>>>
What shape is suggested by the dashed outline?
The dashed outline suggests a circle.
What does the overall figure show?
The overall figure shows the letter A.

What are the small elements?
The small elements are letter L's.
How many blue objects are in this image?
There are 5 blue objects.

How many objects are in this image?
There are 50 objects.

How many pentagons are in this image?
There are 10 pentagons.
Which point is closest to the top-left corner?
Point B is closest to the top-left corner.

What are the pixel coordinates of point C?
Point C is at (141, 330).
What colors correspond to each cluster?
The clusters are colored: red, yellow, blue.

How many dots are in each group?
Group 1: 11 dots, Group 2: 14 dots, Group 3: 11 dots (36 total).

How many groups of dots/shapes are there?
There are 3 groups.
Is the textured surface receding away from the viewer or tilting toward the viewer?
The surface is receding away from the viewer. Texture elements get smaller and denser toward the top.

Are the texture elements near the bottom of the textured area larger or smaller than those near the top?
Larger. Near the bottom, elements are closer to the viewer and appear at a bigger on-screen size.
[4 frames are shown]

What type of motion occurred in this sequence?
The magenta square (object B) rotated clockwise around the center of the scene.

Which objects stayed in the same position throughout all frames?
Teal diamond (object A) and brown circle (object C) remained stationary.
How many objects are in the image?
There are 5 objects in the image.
<<<
>>>
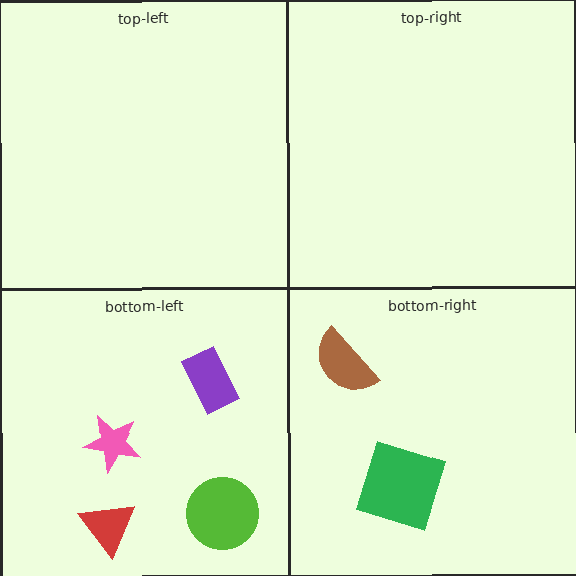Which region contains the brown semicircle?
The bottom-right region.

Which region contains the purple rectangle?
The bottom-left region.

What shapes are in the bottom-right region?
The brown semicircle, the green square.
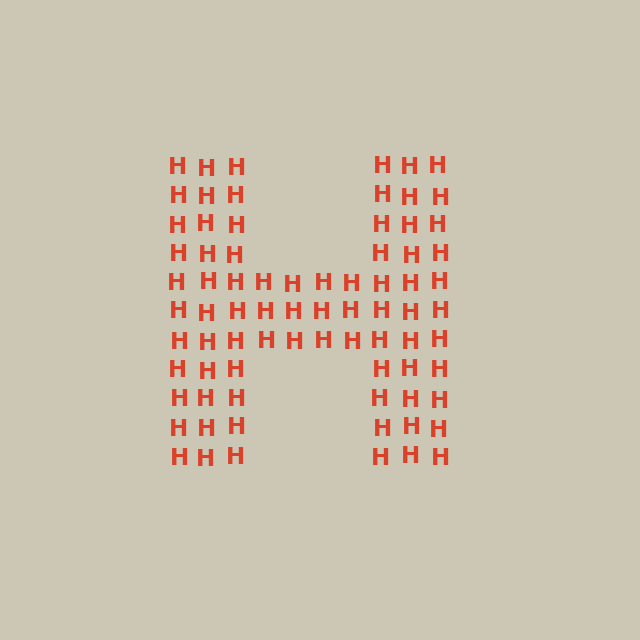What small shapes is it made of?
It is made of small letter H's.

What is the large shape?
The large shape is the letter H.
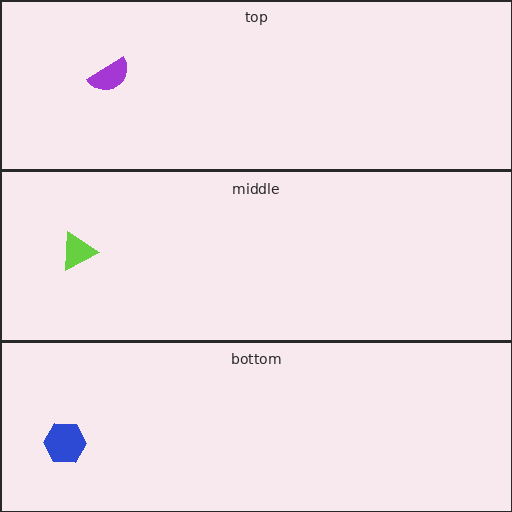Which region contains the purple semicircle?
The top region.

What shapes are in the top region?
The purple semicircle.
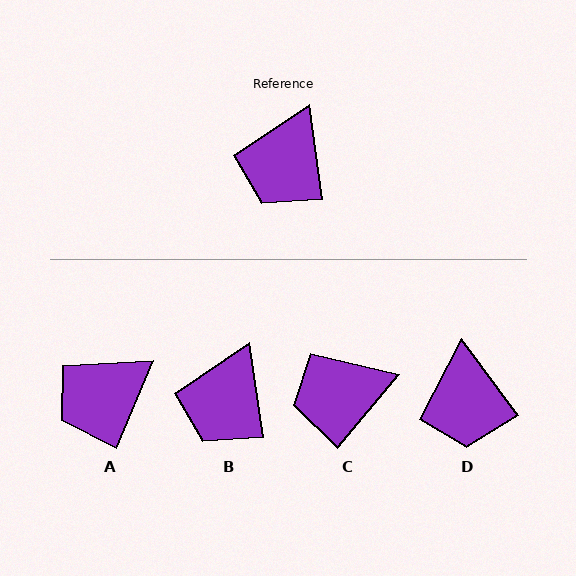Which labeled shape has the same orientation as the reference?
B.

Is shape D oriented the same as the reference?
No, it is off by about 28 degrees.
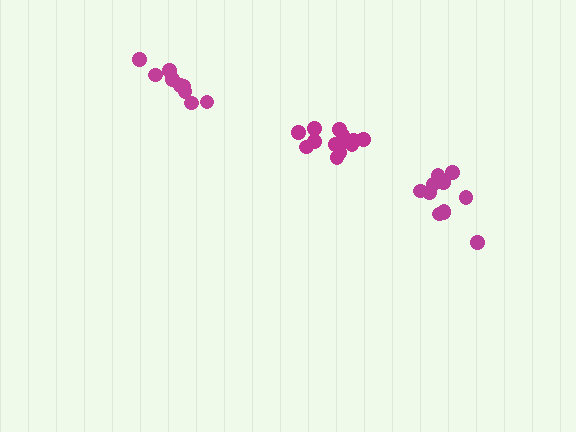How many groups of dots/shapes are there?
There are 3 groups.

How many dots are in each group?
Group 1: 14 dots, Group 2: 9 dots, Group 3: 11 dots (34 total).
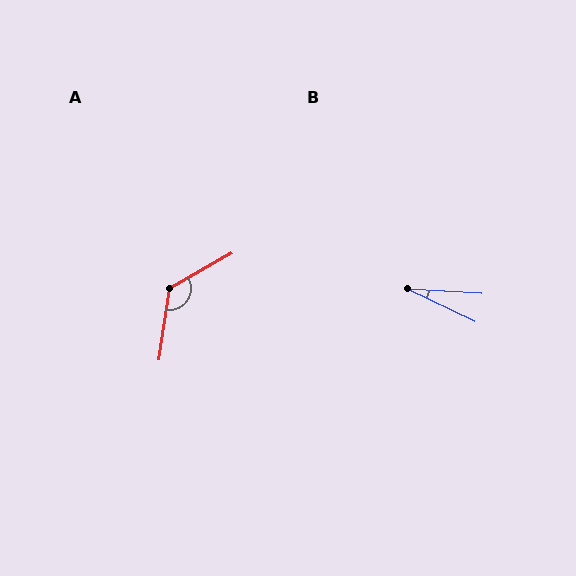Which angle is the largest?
<<<
>>>
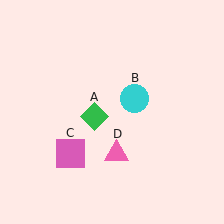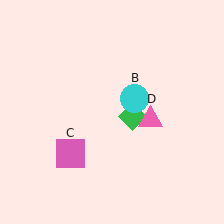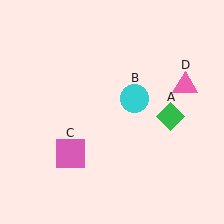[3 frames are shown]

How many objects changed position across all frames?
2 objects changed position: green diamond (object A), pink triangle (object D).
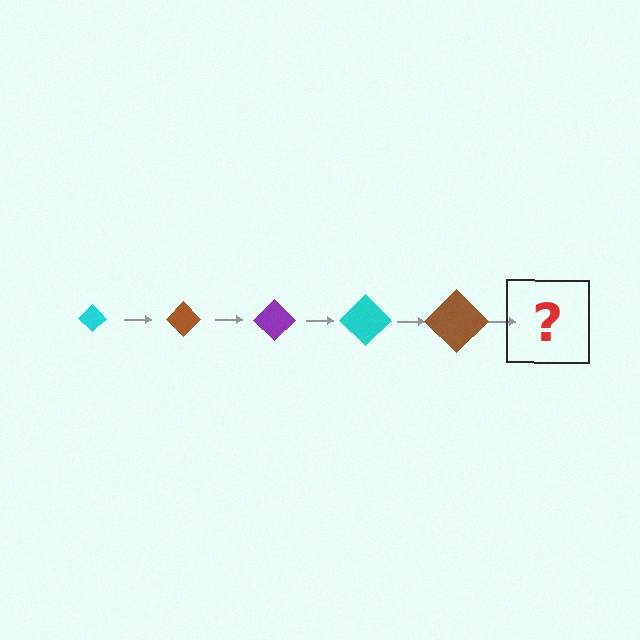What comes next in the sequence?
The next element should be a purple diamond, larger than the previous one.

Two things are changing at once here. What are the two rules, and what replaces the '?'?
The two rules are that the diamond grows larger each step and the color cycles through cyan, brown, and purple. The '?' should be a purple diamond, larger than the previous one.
<<<
**Set exercise:**
Working from the entries above, reproduce exactly and only the lines beginning with the line that has "Is shape D oriented" and ending with the line that has "Which angle is the largest?"; omit all pictures.

**Answer below:**
Is shape D oriented the same as the reference?
No, it is off by about 28 degrees.
How many groups of dots/shapes are there?
There are 3 groups.

How many dots are in each group?
Group 1: 14 dots, Group 2: 9 dots, Group 3: 11 dots (34 total).
Which angle is the largest?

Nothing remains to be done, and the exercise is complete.